** START OF Data listing **

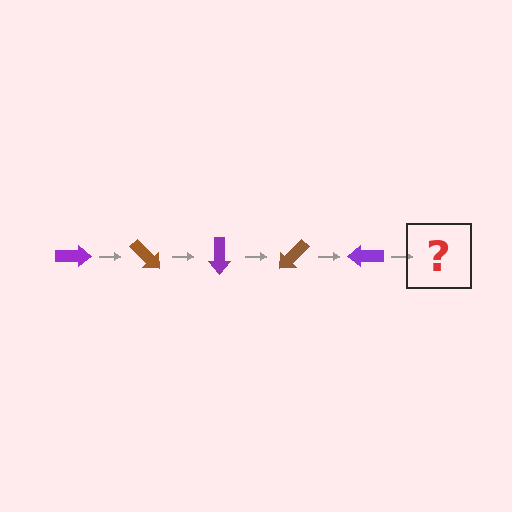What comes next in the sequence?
The next element should be a brown arrow, rotated 225 degrees clockwise from the start.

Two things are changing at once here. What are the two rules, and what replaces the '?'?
The two rules are that it rotates 45 degrees clockwise each step and the color cycles through purple and brown. The '?' should be a brown arrow, rotated 225 degrees clockwise from the start.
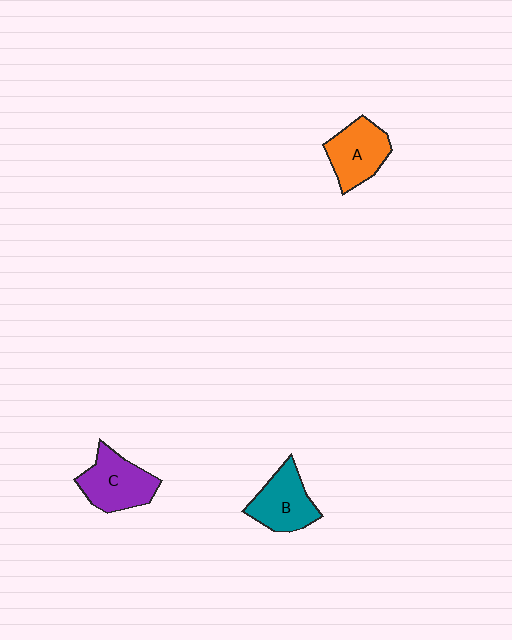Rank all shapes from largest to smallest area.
From largest to smallest: C (purple), B (teal), A (orange).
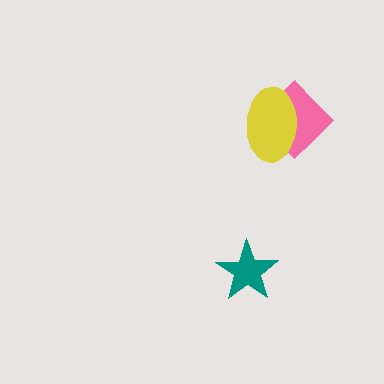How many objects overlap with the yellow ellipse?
1 object overlaps with the yellow ellipse.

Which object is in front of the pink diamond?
The yellow ellipse is in front of the pink diamond.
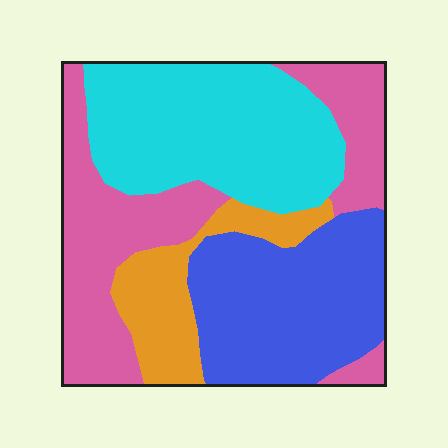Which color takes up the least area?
Orange, at roughly 15%.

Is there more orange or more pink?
Pink.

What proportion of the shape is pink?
Pink covers around 30% of the shape.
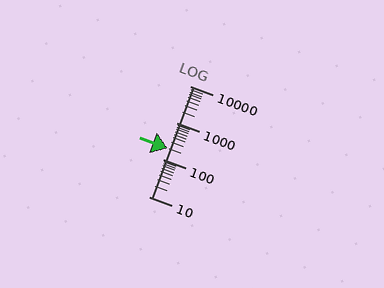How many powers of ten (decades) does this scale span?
The scale spans 3 decades, from 10 to 10000.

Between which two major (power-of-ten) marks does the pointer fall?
The pointer is between 100 and 1000.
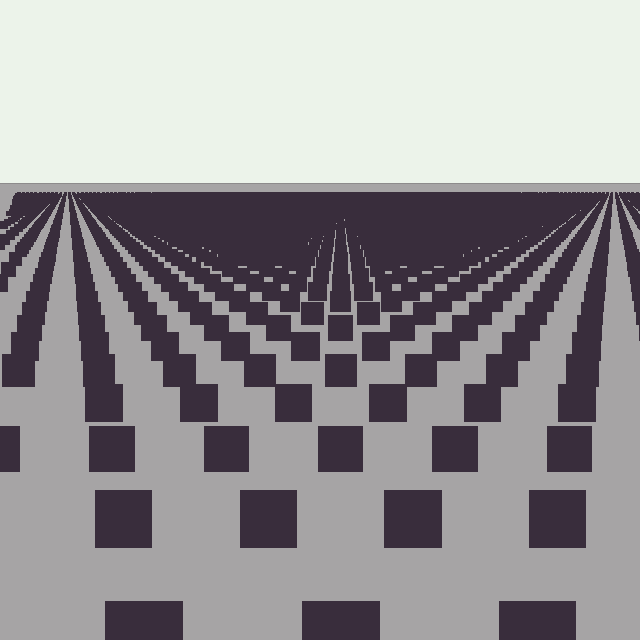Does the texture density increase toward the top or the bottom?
Density increases toward the top.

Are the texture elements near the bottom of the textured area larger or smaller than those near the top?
Larger. Near the bottom, elements are closer to the viewer and appear at a bigger on-screen size.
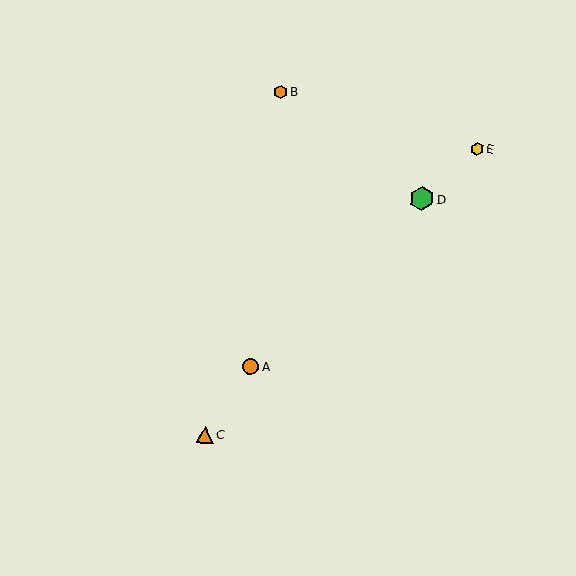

** END OF Data listing **

# Given task
Set down the material above as is, without any pictures.

# Result of this task
What comes next in the sequence?
The next element should be a brown arrow, rotated 225 degrees clockwise from the start.

Two things are changing at once here. What are the two rules, and what replaces the '?'?
The two rules are that it rotates 45 degrees clockwise each step and the color cycles through purple and brown. The '?' should be a brown arrow, rotated 225 degrees clockwise from the start.
Rank all shapes from largest to smallest area.
From largest to smallest: C (purple), B (teal), A (orange).
How many objects overlap with the yellow ellipse?
1 object overlaps with the yellow ellipse.

Which object is in front of the pink diamond?
The yellow ellipse is in front of the pink diamond.
Which color takes up the least area?
Orange, at roughly 15%.

Is there more orange or more pink?
Pink.

What proportion of the shape is pink?
Pink covers around 30% of the shape.
How many powers of ten (decades) does this scale span?
The scale spans 3 decades, from 10 to 10000.

Between which two major (power-of-ten) marks does the pointer fall?
The pointer is between 100 and 1000.
Does the texture density increase toward the top or the bottom?
Density increases toward the top.

Are the texture elements near the bottom of the textured area larger or smaller than those near the top?
Larger. Near the bottom, elements are closer to the viewer and appear at a bigger on-screen size.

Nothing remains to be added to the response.